An exact copy of the records is required, minus the pictures they hold.

_Dataset entries_
● ● ●
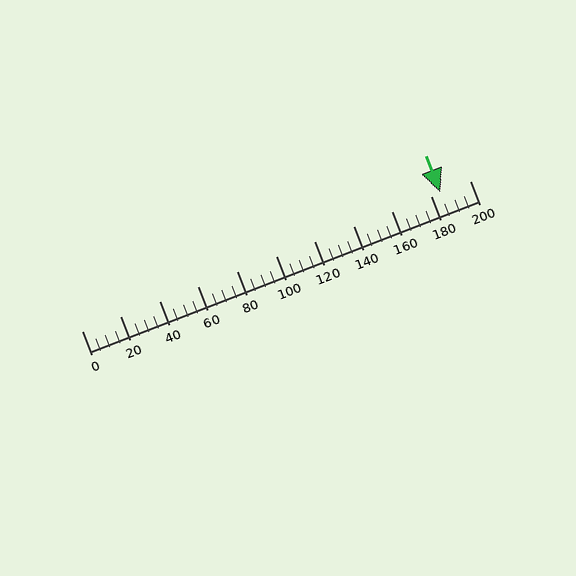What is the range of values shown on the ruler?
The ruler shows values from 0 to 200.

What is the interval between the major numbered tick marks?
The major tick marks are spaced 20 units apart.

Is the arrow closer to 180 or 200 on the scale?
The arrow is closer to 180.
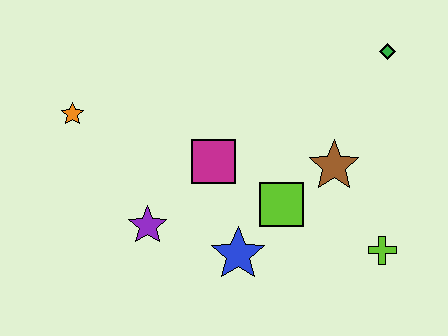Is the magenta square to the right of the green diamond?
No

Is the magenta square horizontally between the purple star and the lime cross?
Yes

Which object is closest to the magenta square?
The lime square is closest to the magenta square.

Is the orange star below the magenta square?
No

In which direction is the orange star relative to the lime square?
The orange star is to the left of the lime square.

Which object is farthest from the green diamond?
The orange star is farthest from the green diamond.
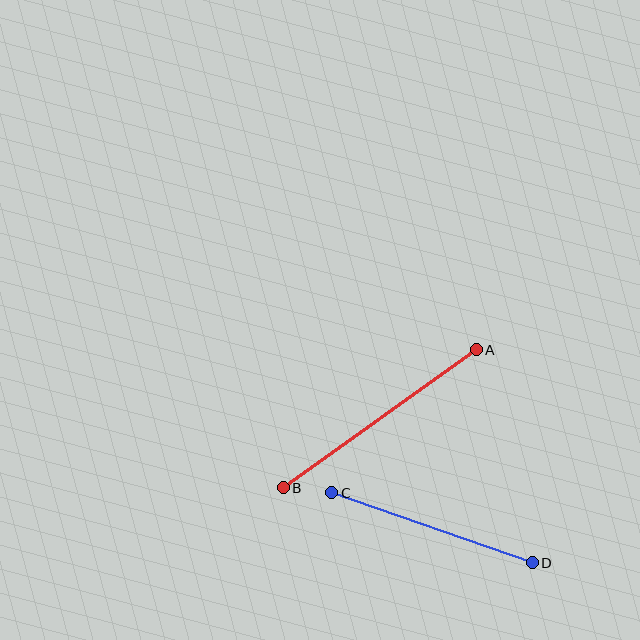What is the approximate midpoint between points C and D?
The midpoint is at approximately (432, 528) pixels.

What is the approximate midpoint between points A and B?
The midpoint is at approximately (380, 419) pixels.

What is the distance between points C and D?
The distance is approximately 213 pixels.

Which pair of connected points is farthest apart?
Points A and B are farthest apart.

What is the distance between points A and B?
The distance is approximately 237 pixels.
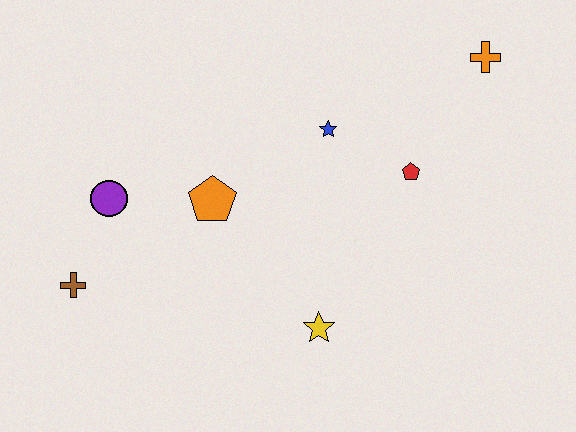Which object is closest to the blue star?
The red pentagon is closest to the blue star.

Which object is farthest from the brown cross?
The orange cross is farthest from the brown cross.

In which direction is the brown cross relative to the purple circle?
The brown cross is below the purple circle.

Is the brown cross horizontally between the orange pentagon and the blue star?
No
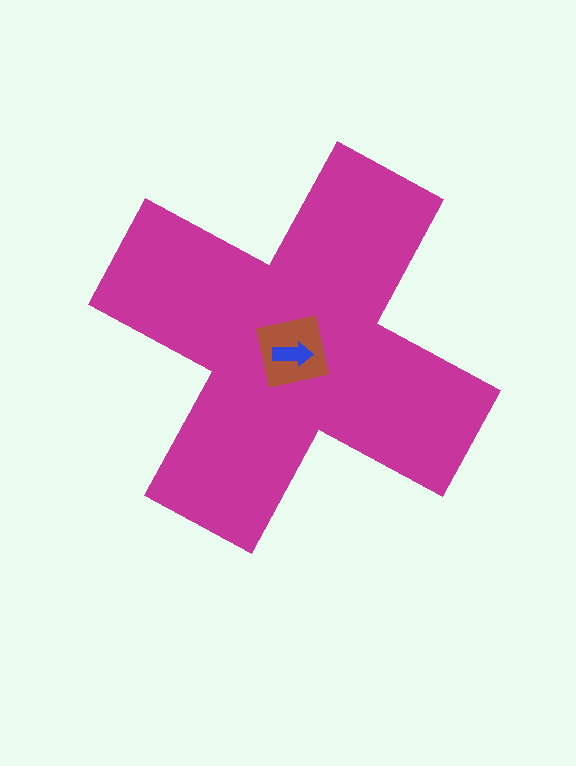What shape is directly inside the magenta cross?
The brown square.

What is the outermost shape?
The magenta cross.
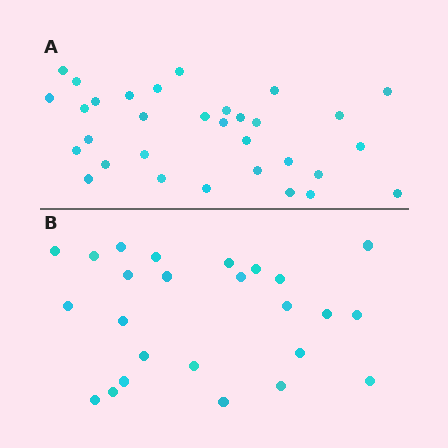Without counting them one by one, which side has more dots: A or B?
Region A (the top region) has more dots.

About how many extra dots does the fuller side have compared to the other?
Region A has roughly 8 or so more dots than region B.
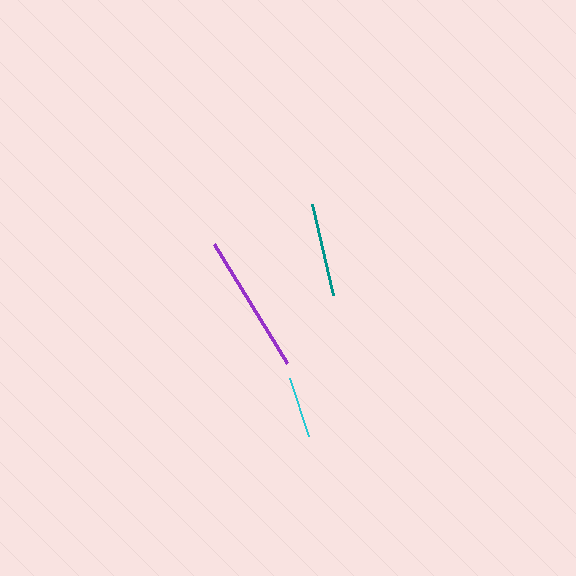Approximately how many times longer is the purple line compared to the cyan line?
The purple line is approximately 2.3 times the length of the cyan line.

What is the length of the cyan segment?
The cyan segment is approximately 61 pixels long.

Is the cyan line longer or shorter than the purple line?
The purple line is longer than the cyan line.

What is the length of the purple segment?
The purple segment is approximately 140 pixels long.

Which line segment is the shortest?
The cyan line is the shortest at approximately 61 pixels.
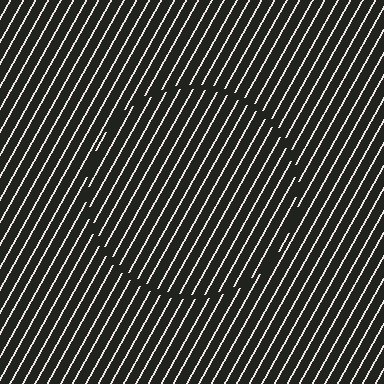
● ● ●
_Exercise answer_
What is the range of values shown on the ruler?
The ruler shows values from 0 to 200.

What is the interval between the major numbered tick marks?
The major tick marks are spaced 20 units apart.

Is the arrow closer to 180 or 200 on the scale?
The arrow is closer to 180.
Is the magenta square to the right of the green diamond?
No

Is the magenta square horizontally between the purple star and the lime cross?
Yes

Which object is closest to the magenta square?
The lime square is closest to the magenta square.

Is the orange star below the magenta square?
No

In which direction is the orange star relative to the lime square?
The orange star is to the left of the lime square.

Which object is farthest from the green diamond?
The orange star is farthest from the green diamond.
What is the approximate midpoint between points C and D?
The midpoint is at approximately (432, 528) pixels.

What is the approximate midpoint between points A and B?
The midpoint is at approximately (380, 419) pixels.

What is the distance between points C and D?
The distance is approximately 213 pixels.

Which pair of connected points is farthest apart?
Points A and B are farthest apart.

What is the distance between points A and B?
The distance is approximately 237 pixels.
Which object is closest to the blue star?
The red pentagon is closest to the blue star.

Which object is farthest from the brown cross?
The orange cross is farthest from the brown cross.

In which direction is the brown cross relative to the purple circle?
The brown cross is below the purple circle.

Is the brown cross horizontally between the orange pentagon and the blue star?
No
What shape is directly inside the magenta cross?
The brown square.

What is the outermost shape?
The magenta cross.
Without counting them one by one, which side has more dots: A or B?
Region A (the top region) has more dots.

About how many extra dots does the fuller side have compared to the other?
Region A has roughly 8 or so more dots than region B.
Approximately how many times longer is the purple line compared to the cyan line?
The purple line is approximately 2.3 times the length of the cyan line.

What is the length of the cyan segment?
The cyan segment is approximately 61 pixels long.

Is the cyan line longer or shorter than the purple line?
The purple line is longer than the cyan line.

What is the length of the purple segment?
The purple segment is approximately 140 pixels long.

Which line segment is the shortest?
The cyan line is the shortest at approximately 61 pixels.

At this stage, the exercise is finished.